Request: Omit the pictures and extract only the lines from the line containing "What are the grid coordinates of point E?" to the end of the material, each exactly as written.

Supplied records:
====
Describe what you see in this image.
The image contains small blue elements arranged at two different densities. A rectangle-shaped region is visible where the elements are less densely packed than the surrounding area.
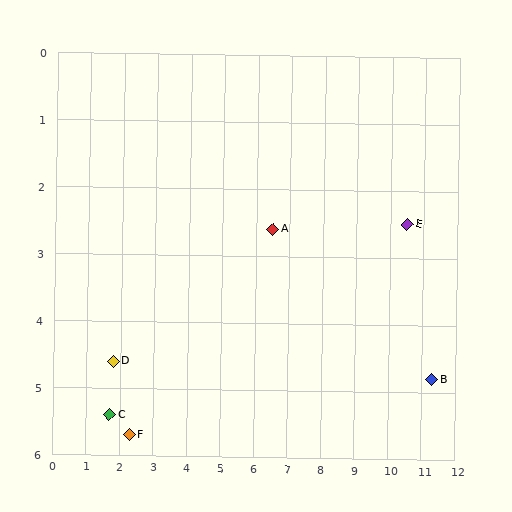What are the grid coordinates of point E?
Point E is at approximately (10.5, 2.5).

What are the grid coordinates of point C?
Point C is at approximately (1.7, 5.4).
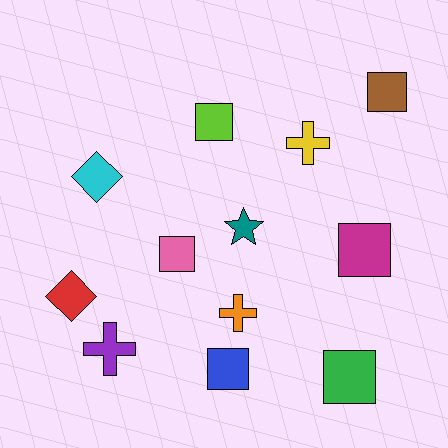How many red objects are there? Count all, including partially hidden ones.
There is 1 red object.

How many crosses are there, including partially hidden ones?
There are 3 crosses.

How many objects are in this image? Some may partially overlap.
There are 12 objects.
====
Exercise result:
What are the grid coordinates of point E?
Point E is at approximately (10.5, 2.5).

What are the grid coordinates of point C?
Point C is at approximately (1.7, 5.4).
How many red objects are there? Count all, including partially hidden ones.
There is 1 red object.

How many crosses are there, including partially hidden ones?
There are 3 crosses.

How many objects are in this image? Some may partially overlap.
There are 12 objects.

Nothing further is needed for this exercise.